▸ RECORDS TO USE
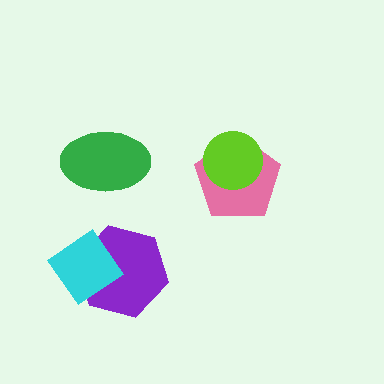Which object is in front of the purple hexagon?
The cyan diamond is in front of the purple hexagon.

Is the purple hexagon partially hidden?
---
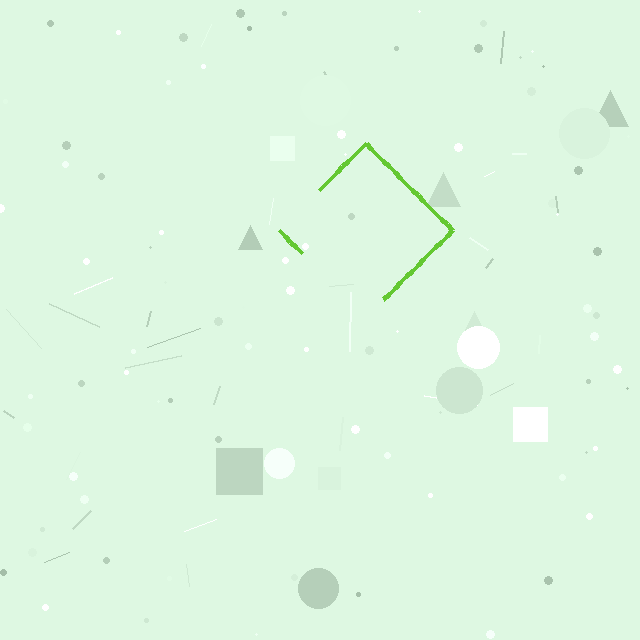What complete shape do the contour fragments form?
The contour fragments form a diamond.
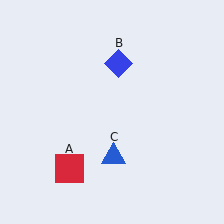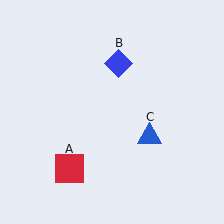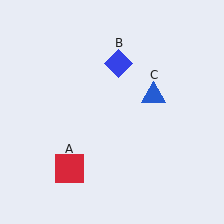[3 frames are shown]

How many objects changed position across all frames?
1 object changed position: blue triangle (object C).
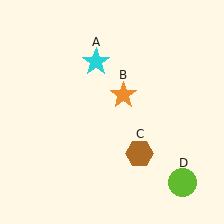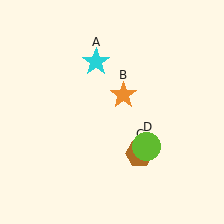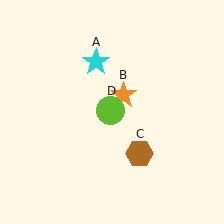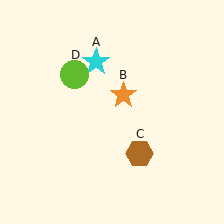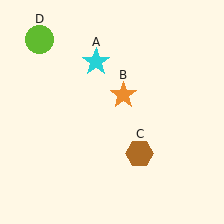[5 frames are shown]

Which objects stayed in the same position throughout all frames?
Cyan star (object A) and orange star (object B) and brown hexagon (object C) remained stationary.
---
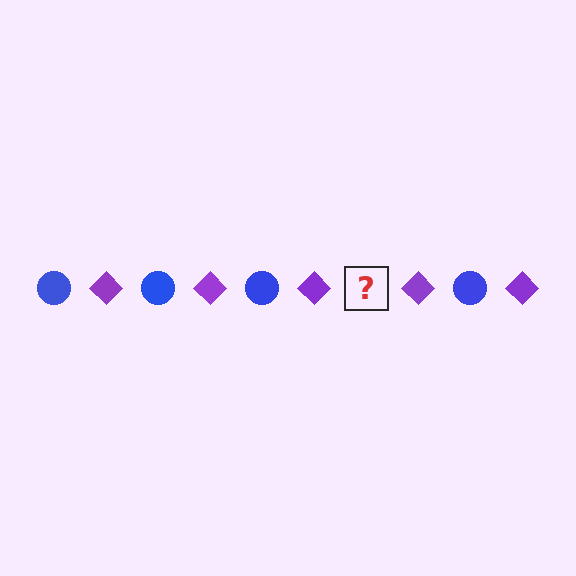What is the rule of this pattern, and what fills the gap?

▸ YOUR INSTRUCTIONS
Starting at the line containing "Which object is" and ending at the line containing "Is the purple hexagon partially hidden?", copy those lines exactly, both included, and nothing more. Leave out any picture.

▸ FULL RESPONSE
Which object is in front of the purple hexagon?
The cyan diamond is in front of the purple hexagon.

Is the purple hexagon partially hidden?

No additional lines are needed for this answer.